▸ **EXCERPTED RECORDS**
* * * *
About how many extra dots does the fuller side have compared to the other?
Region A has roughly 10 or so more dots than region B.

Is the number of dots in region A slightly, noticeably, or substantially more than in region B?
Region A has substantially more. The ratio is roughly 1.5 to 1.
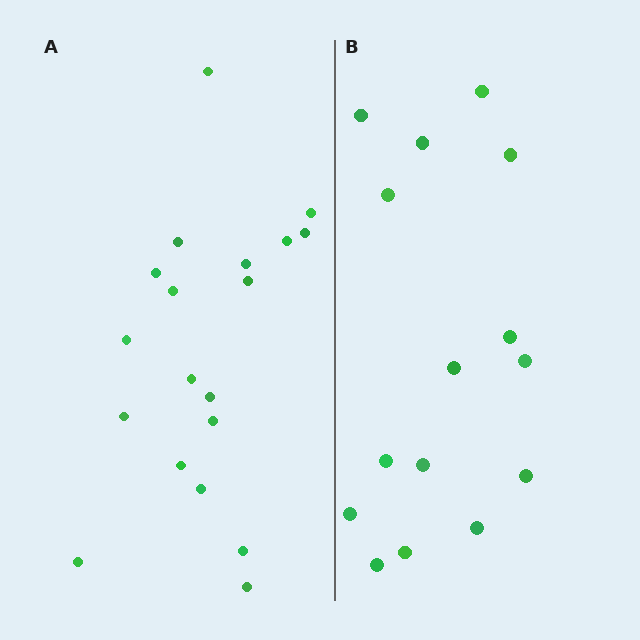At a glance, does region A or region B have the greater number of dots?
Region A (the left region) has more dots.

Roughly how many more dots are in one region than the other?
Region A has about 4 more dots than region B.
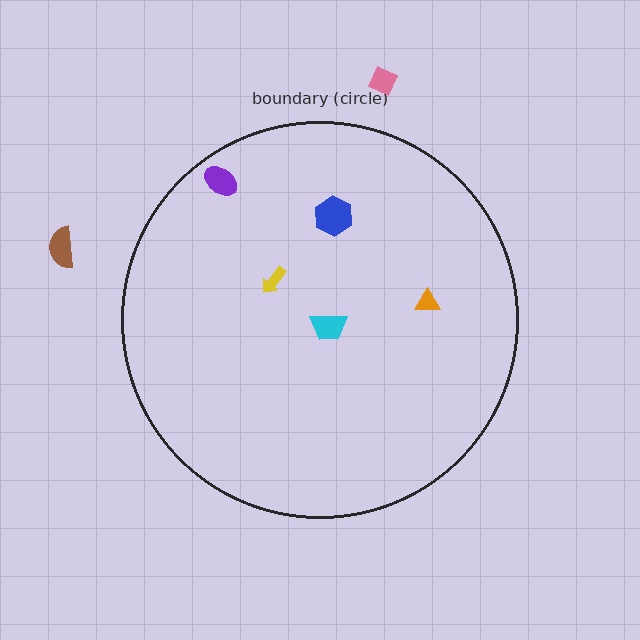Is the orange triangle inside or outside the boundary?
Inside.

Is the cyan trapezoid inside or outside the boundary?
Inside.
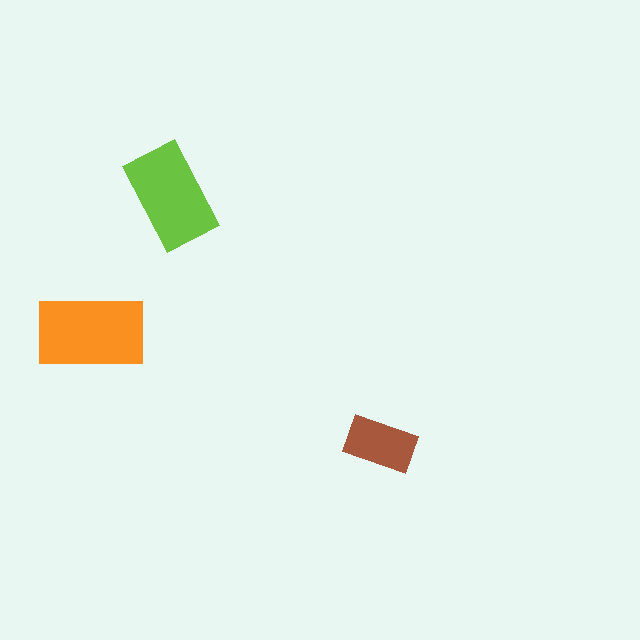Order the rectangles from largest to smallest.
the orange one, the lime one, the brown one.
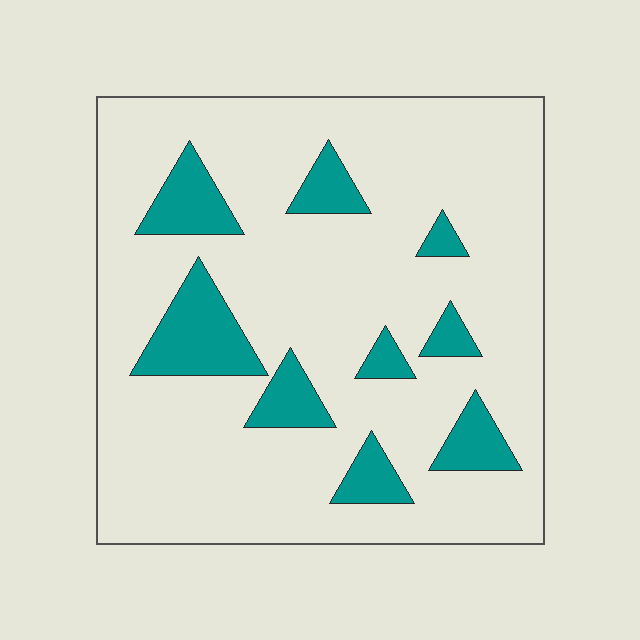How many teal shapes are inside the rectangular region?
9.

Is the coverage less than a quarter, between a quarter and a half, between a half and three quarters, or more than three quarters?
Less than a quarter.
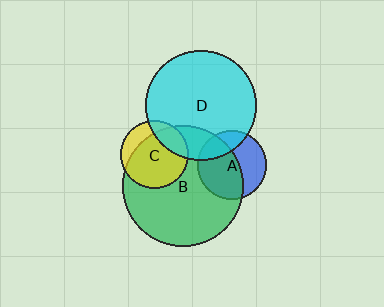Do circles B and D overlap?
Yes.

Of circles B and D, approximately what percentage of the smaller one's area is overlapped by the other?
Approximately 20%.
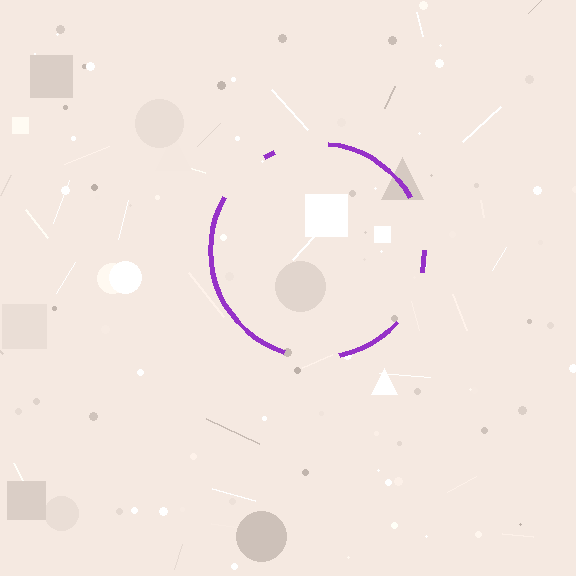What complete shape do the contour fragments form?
* * * *
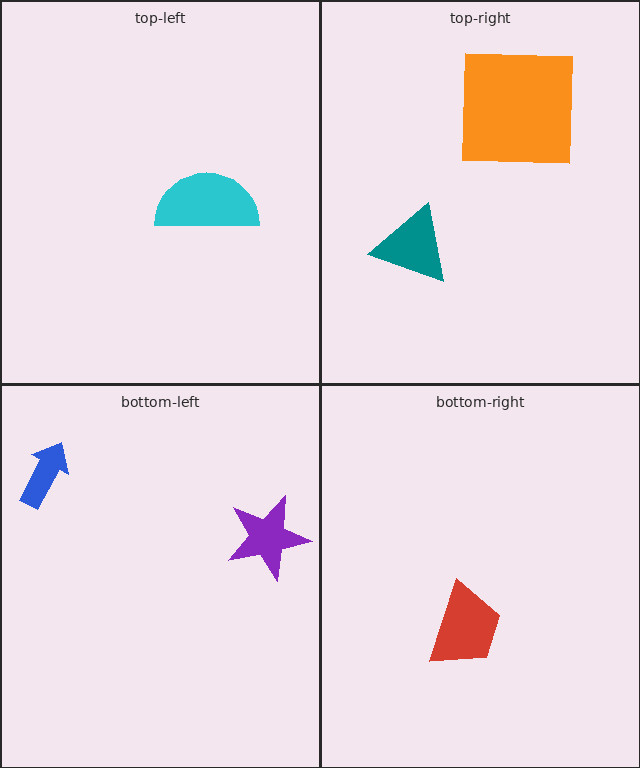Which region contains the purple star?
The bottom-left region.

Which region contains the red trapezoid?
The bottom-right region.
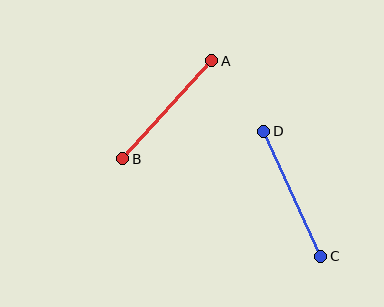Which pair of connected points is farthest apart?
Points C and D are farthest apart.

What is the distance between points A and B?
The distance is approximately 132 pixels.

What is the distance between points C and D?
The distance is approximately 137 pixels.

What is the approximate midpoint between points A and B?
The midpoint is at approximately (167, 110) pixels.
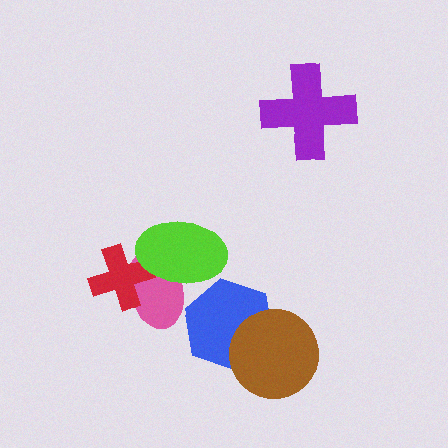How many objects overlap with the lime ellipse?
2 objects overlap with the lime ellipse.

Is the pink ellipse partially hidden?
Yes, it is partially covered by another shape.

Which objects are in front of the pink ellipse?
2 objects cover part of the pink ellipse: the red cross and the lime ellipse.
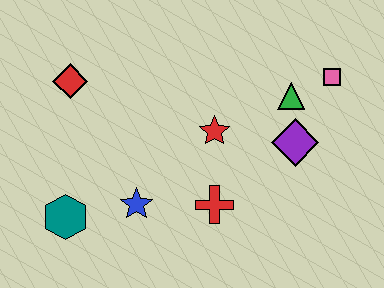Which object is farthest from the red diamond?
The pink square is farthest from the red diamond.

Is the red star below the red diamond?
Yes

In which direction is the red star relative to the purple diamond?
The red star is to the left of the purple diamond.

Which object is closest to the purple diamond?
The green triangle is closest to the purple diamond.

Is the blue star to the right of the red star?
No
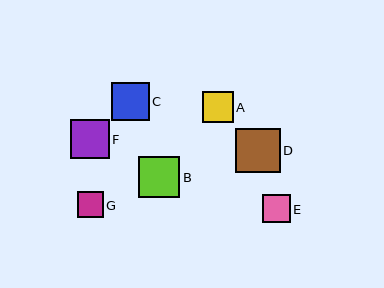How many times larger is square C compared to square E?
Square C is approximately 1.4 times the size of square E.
* * * *
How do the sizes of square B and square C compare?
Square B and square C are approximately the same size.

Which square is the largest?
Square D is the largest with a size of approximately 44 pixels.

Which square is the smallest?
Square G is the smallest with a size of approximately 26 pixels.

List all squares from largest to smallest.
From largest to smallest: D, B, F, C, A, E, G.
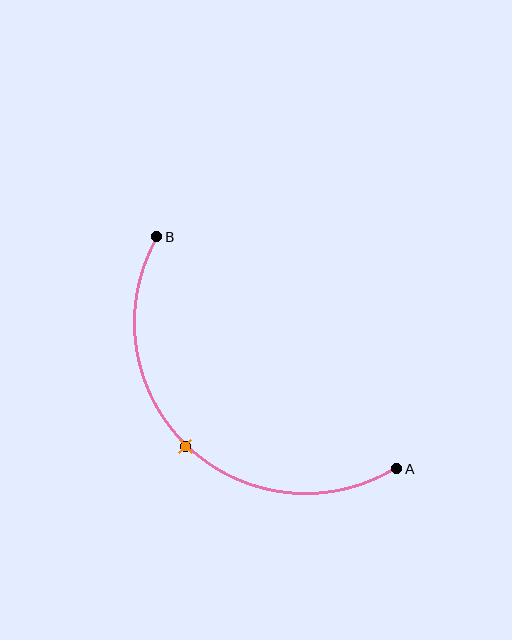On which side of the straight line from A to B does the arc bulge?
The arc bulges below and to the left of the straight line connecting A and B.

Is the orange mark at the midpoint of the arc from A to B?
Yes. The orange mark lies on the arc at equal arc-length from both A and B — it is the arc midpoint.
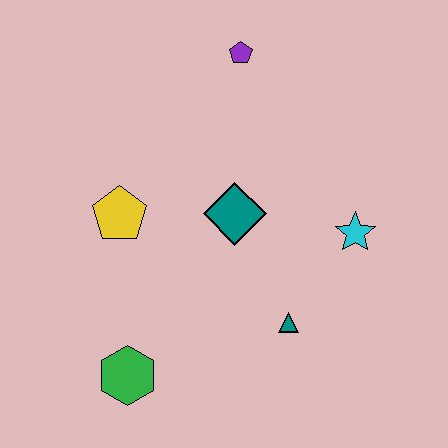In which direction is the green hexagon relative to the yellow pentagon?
* * * *
▸ **GIVEN EXERCISE**
Any pictures should be left out. Reproduce every line from the one holding "Of circles B" down to the one holding "What complete shape", both of those lines included.

▸ **FINISHED TASK**
Of circles B and D, approximately what percentage of the smaller one's area is overlapped by the other?
Approximately 20%.
What complete shape do the contour fragments form?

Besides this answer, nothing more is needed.